WHAT YOU HAVE TO DO ::
Begin at the line that contains "Is the pink mark above, at, or" and quote each line exactly through the last one. Leave pictures out.

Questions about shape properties

>>

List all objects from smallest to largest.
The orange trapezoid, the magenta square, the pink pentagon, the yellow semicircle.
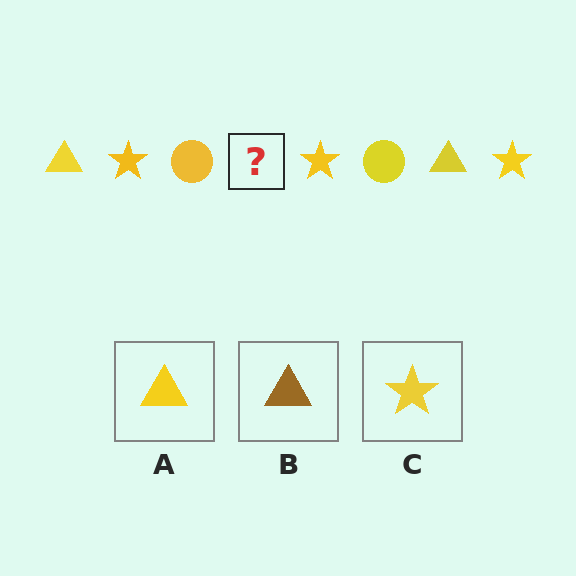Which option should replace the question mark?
Option A.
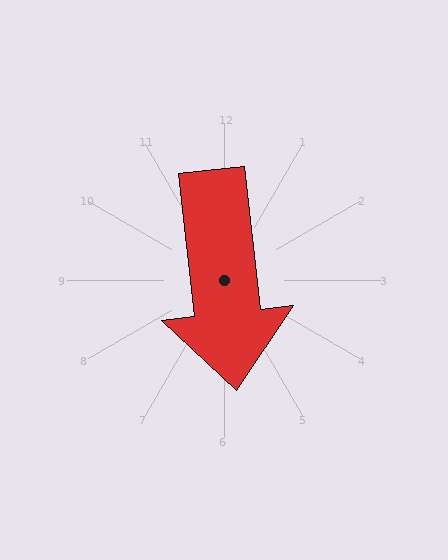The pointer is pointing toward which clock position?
Roughly 6 o'clock.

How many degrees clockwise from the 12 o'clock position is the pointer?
Approximately 174 degrees.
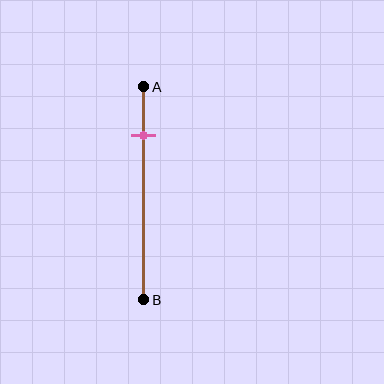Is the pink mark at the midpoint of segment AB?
No, the mark is at about 25% from A, not at the 50% midpoint.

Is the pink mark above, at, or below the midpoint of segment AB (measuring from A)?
The pink mark is above the midpoint of segment AB.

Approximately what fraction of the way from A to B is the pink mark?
The pink mark is approximately 25% of the way from A to B.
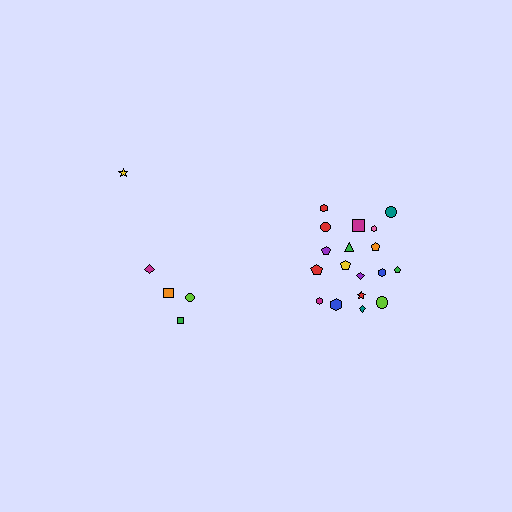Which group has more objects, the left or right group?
The right group.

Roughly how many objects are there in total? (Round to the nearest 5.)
Roughly 25 objects in total.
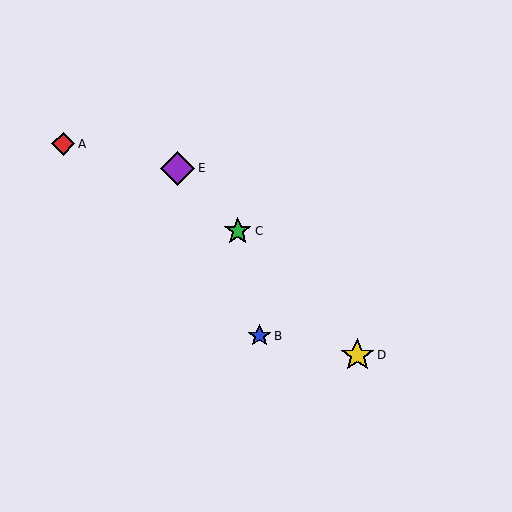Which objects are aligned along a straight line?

<<

EXERCISE RESULT ::
Is the pink mark above, at, or below the midpoint of segment AB (measuring from A)?
The pink mark is above the midpoint of segment AB.

Approximately what fraction of the way from A to B is the pink mark?
The pink mark is approximately 25% of the way from A to B.
Which group has more objects, the left or right group?
The right group.

Roughly how many objects are there in total? (Round to the nearest 5.)
Roughly 25 objects in total.
Which objects are aligned along a straight line?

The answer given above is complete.